_The task:_ Beginning with the line in which "Does the texture" appears, transcribe each line word for word until the records end. Do not include pictures.

━━━ Records for this task

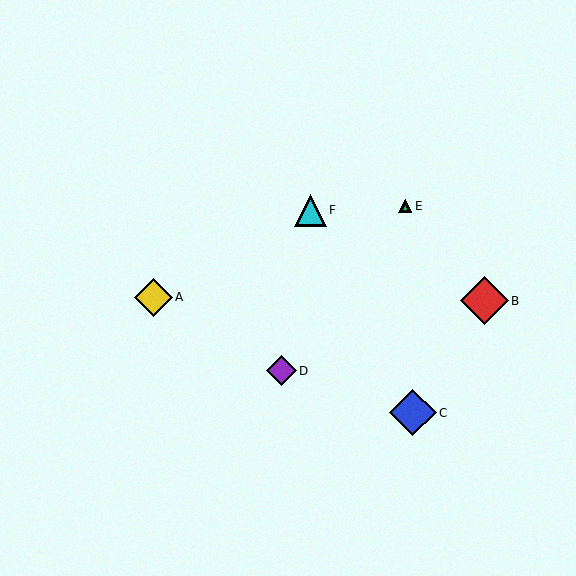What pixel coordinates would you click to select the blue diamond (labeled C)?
Click at (413, 413) to select the blue diamond C.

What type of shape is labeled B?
Shape B is a red diamond.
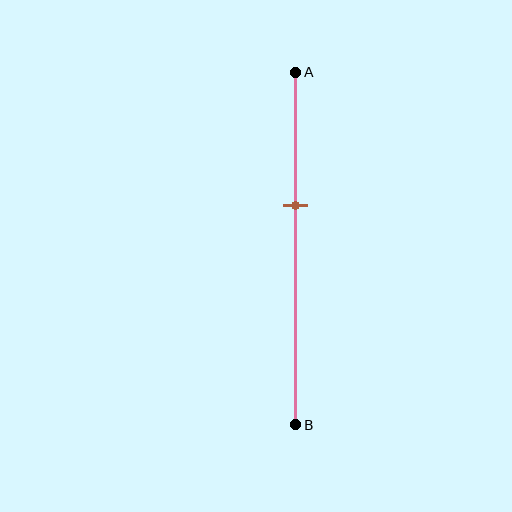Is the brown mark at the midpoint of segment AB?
No, the mark is at about 40% from A, not at the 50% midpoint.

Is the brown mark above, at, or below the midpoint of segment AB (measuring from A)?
The brown mark is above the midpoint of segment AB.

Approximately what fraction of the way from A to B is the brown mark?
The brown mark is approximately 40% of the way from A to B.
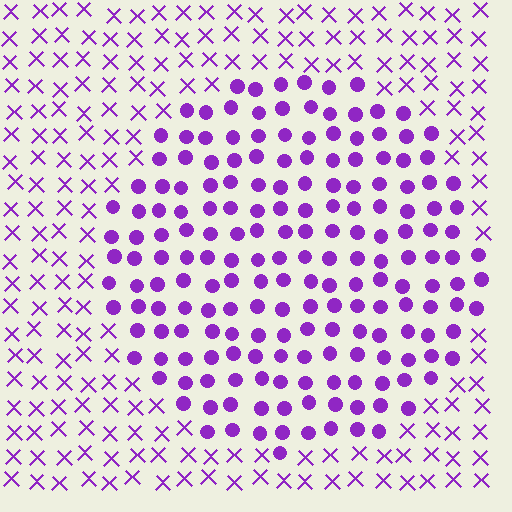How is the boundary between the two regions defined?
The boundary is defined by a change in element shape: circles inside vs. X marks outside. All elements share the same color and spacing.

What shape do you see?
I see a circle.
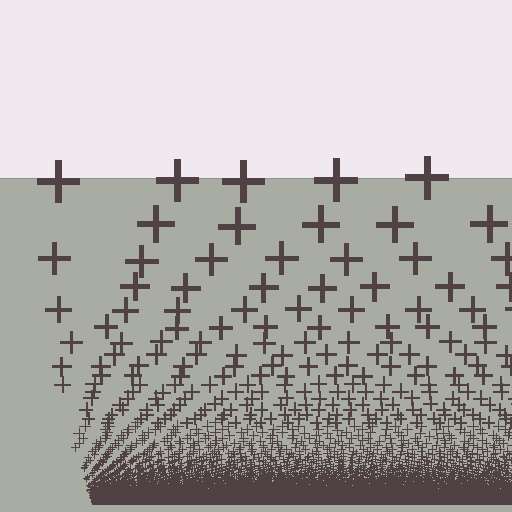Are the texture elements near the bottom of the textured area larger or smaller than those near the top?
Smaller. The gradient is inverted — elements near the bottom are smaller and denser.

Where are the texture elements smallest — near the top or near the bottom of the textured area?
Near the bottom.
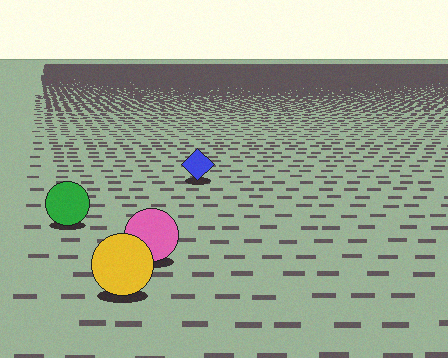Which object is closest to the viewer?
The yellow circle is closest. The texture marks near it are larger and more spread out.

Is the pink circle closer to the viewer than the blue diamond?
Yes. The pink circle is closer — you can tell from the texture gradient: the ground texture is coarser near it.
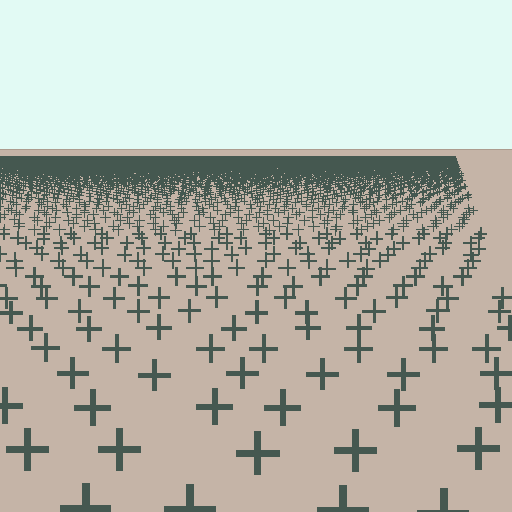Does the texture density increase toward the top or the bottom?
Density increases toward the top.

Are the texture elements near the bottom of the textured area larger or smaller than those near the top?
Larger. Near the bottom, elements are closer to the viewer and appear at a bigger on-screen size.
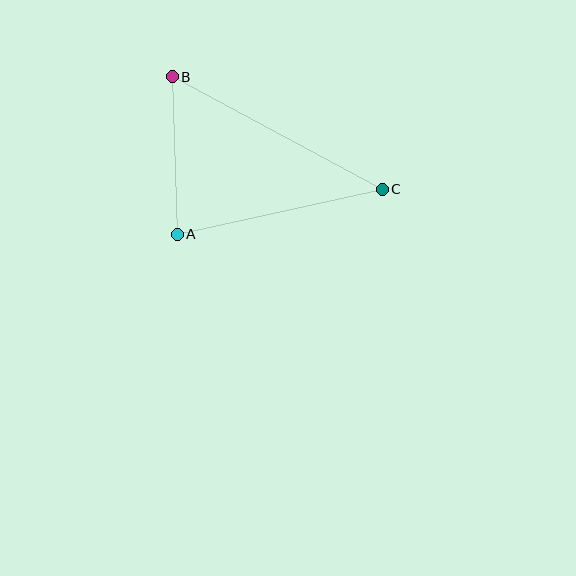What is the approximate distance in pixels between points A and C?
The distance between A and C is approximately 210 pixels.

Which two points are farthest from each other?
Points B and C are farthest from each other.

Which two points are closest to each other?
Points A and B are closest to each other.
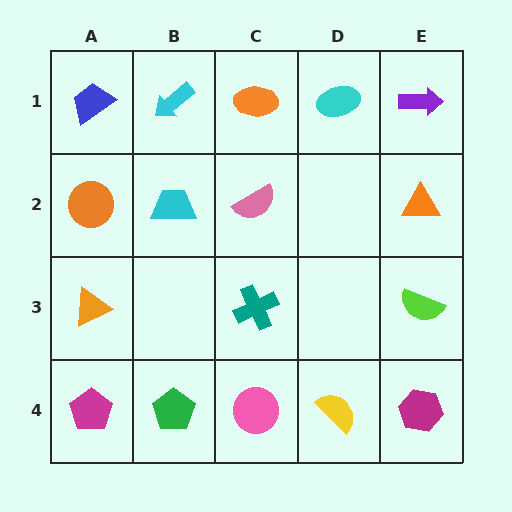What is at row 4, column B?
A green pentagon.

━━━━━━

_Reply to the task:_
Does the texture density increase toward the top or the bottom?
Density increases toward the top.

Are the texture elements near the bottom of the textured area larger or smaller than those near the top?
Larger. Near the bottom, elements are closer to the viewer and appear at a bigger on-screen size.
What is the approximate distance in pixels between points A and C?
The distance between A and C is approximately 210 pixels.

Which two points are farthest from each other?
Points B and C are farthest from each other.

Which two points are closest to each other?
Points A and B are closest to each other.
What is at row 4, column B?
A green pentagon.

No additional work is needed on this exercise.